((
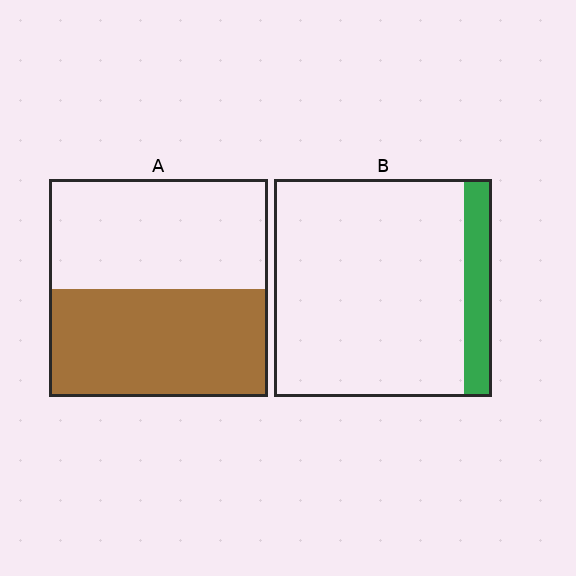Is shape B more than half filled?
No.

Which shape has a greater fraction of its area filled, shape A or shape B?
Shape A.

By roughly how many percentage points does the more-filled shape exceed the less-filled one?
By roughly 35 percentage points (A over B).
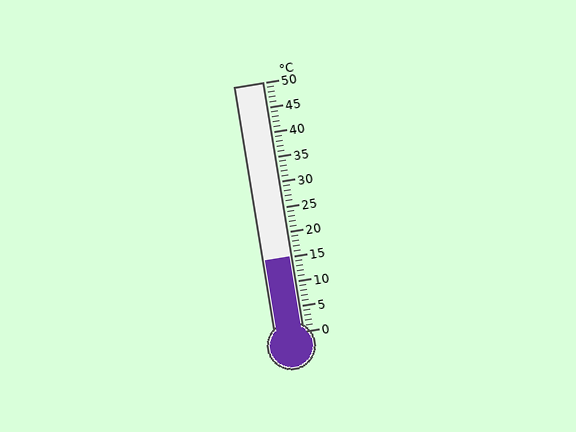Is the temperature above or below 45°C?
The temperature is below 45°C.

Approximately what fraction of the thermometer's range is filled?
The thermometer is filled to approximately 30% of its range.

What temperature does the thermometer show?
The thermometer shows approximately 15°C.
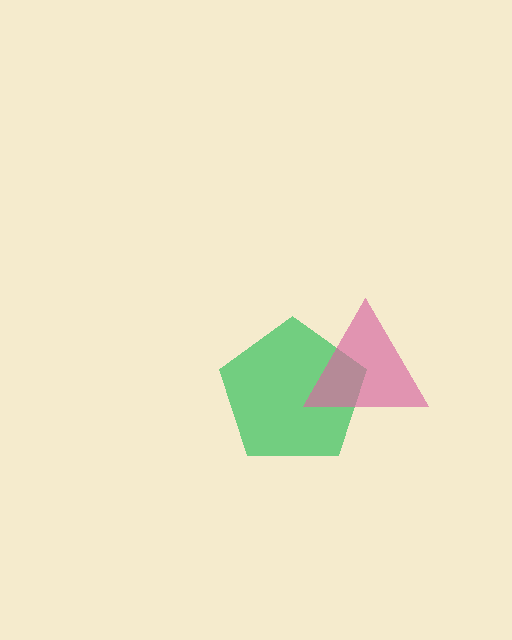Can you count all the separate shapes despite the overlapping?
Yes, there are 2 separate shapes.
))
● Your objective: The images are to be left out while the entries are written out exactly.

● Written answer:
Is shape B more than half filled?
No.

Which shape has a greater fraction of its area filled, shape A or shape B?
Shape A.

By roughly how many percentage points does the more-filled shape exceed the less-filled one?
By roughly 35 percentage points (A over B).
Is the temperature above or below 45°C?
The temperature is below 45°C.

Approximately what fraction of the thermometer's range is filled?
The thermometer is filled to approximately 30% of its range.

What temperature does the thermometer show?
The thermometer shows approximately 15°C.
Can you count all the separate shapes despite the overlapping?
Yes, there are 2 separate shapes.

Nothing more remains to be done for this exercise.